* **AIM**
Using the records below, quote only the span that opens with the line containing "Which region has" and closes with the line containing "What are the small elements?", exactly and inclusively.

* **RECORDS PROVIDED**
══════════════════════════════

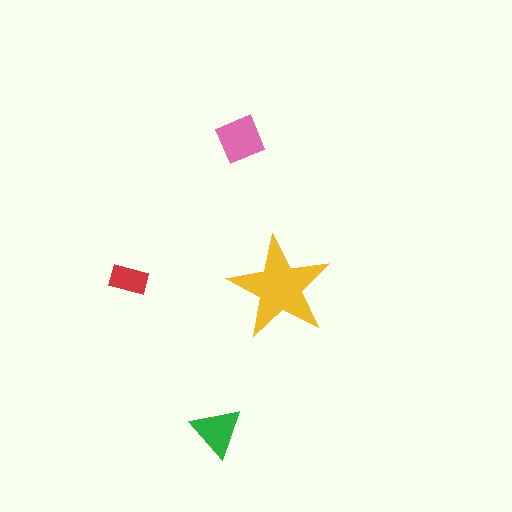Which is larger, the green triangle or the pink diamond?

══════════════════════════════

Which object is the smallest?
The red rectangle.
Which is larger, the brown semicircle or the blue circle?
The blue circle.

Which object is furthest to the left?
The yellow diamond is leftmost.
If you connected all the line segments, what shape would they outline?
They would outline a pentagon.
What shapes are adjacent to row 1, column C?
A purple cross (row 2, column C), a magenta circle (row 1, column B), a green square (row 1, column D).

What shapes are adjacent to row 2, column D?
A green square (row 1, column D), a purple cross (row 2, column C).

══════════════════════════════

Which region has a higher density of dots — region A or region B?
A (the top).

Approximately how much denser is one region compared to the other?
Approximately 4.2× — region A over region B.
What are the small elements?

══════════════════════════════

* **FULL SOLUTION**
Which region has a higher density of dots — region A or region B?
A (the top).

Approximately how much denser is one region compared to the other?
Approximately 4.2× — region A over region B.
What are the small elements?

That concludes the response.